## Begin EXTRACTED DATA
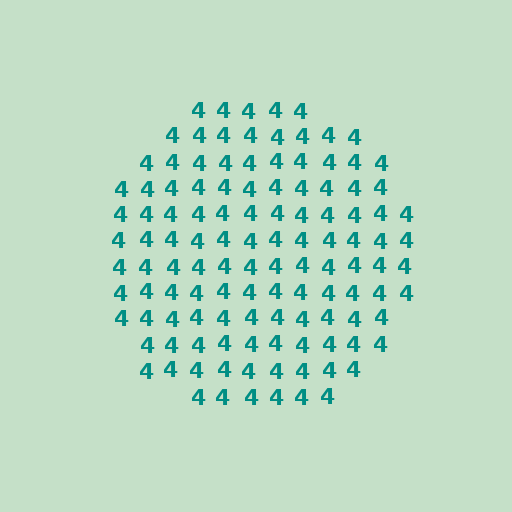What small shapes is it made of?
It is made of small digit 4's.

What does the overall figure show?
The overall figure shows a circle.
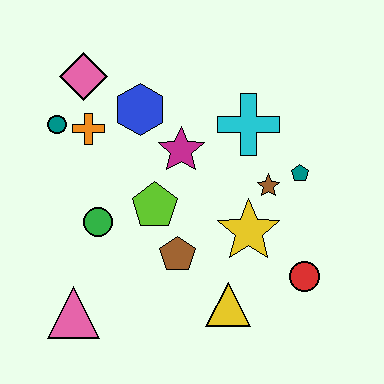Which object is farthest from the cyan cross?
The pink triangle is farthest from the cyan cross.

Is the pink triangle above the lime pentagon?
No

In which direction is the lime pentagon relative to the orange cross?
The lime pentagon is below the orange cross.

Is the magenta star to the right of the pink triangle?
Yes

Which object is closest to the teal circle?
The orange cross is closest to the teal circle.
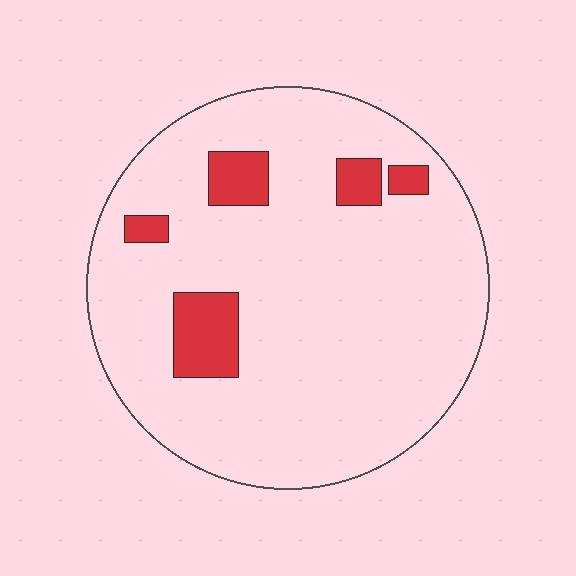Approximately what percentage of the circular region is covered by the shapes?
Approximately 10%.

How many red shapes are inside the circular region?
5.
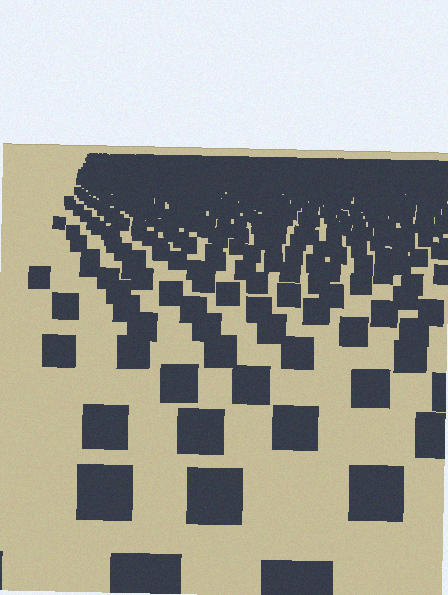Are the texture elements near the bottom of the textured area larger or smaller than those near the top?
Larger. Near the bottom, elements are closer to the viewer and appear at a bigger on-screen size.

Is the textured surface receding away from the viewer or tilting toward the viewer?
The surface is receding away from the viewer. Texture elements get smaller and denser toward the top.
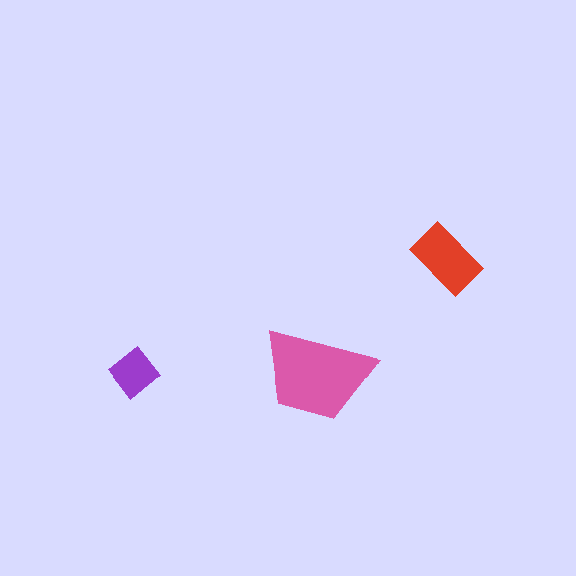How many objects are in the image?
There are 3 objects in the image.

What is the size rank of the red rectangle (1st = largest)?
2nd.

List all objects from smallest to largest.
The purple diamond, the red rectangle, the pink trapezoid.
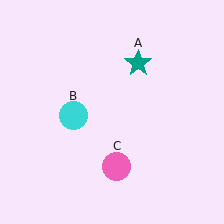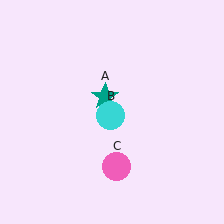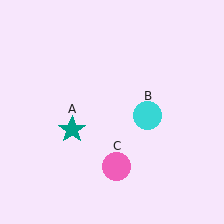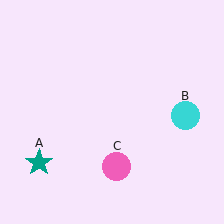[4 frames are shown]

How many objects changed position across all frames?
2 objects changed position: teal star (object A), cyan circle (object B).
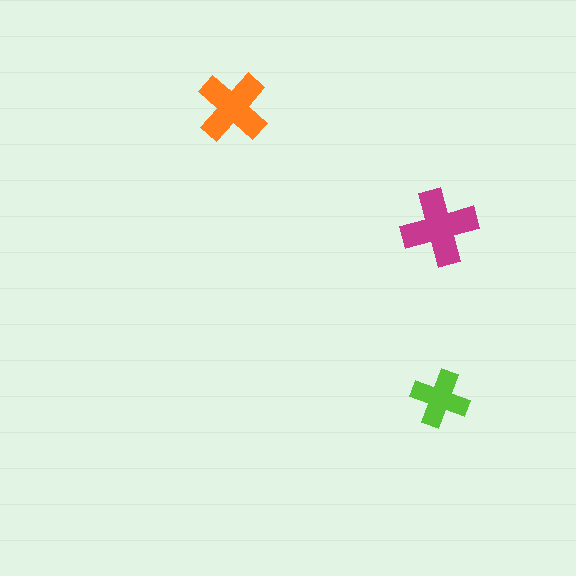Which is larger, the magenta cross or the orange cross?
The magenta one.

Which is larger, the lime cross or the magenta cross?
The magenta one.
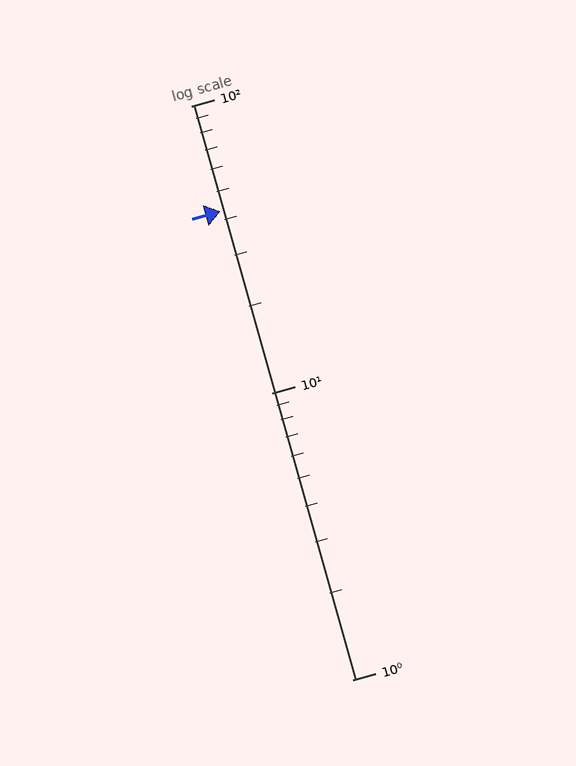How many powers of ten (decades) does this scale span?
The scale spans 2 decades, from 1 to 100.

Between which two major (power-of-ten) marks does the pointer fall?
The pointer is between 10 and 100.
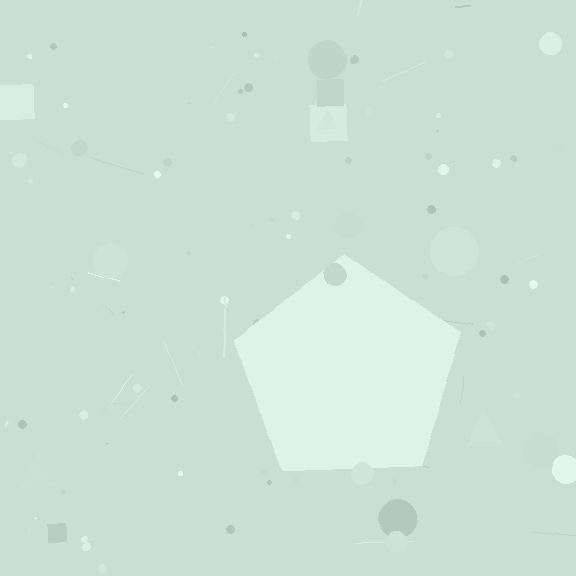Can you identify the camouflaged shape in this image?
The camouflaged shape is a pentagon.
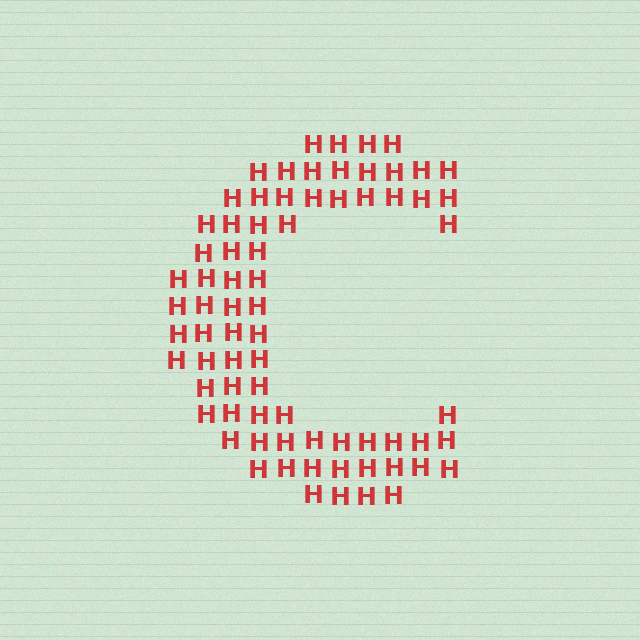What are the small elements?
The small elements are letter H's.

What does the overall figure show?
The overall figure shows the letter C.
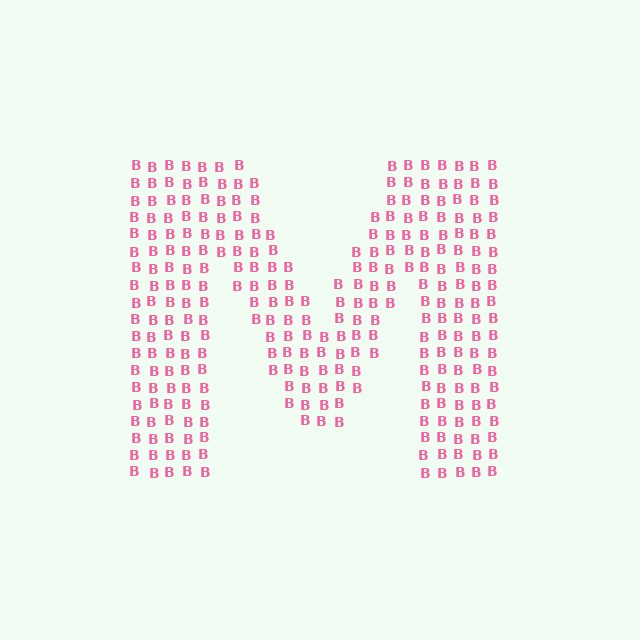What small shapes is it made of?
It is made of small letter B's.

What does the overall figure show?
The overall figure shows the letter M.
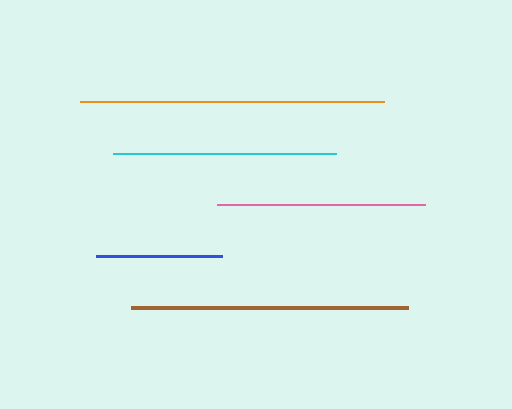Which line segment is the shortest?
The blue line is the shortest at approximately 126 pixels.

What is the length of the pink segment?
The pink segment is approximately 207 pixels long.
## End EXTRACTED DATA
- _OBJECTIVE_: Extract the full listing exactly, with the pictures left out.

- _COMPLETE ANSWER_:
What small shapes is it made of?
It is made of small digit 4's.

What does the overall figure show?
The overall figure shows a circle.
Which object is farthest from the cyan cross?
The pink triangle is farthest from the cyan cross.

Is the pink triangle above the lime pentagon?
No

In which direction is the lime pentagon relative to the orange cross?
The lime pentagon is below the orange cross.

Is the magenta star to the right of the pink triangle?
Yes

Which object is closest to the teal circle?
The orange cross is closest to the teal circle.
Approximately what percentage of the circular region is covered by the shapes?
Approximately 10%.

How many red shapes are inside the circular region?
5.
Are the texture elements near the bottom of the textured area larger or smaller than those near the top?
Larger. Near the bottom, elements are closer to the viewer and appear at a bigger on-screen size.

Is the textured surface receding away from the viewer or tilting toward the viewer?
The surface is receding away from the viewer. Texture elements get smaller and denser toward the top.
How many objects are in the image?
There are 3 objects in the image.

What is the size rank of the red rectangle (1st = largest)?
2nd.

List all objects from smallest to largest.
The purple diamond, the red rectangle, the pink trapezoid.
[4 frames are shown]

How many objects changed position across all frames?
2 objects changed position: teal star (object A), cyan circle (object B).
Which is larger, the magenta cross or the orange cross?
The magenta one.

Which is larger, the lime cross or the magenta cross?
The magenta one.
How many powers of ten (decades) does this scale span?
The scale spans 2 decades, from 1 to 100.

Between which two major (power-of-ten) marks does the pointer fall?
The pointer is between 10 and 100.
Can you identify the camouflaged shape in this image?
The camouflaged shape is a pentagon.
What are the small elements?
The small elements are letter H's.

What does the overall figure show?
The overall figure shows the letter C.
What small shapes is it made of?
It is made of small letter B's.

What does the overall figure show?
The overall figure shows the letter M.
Which line segment is the shortest?
The blue line is the shortest at approximately 126 pixels.

What is the length of the pink segment?
The pink segment is approximately 207 pixels long.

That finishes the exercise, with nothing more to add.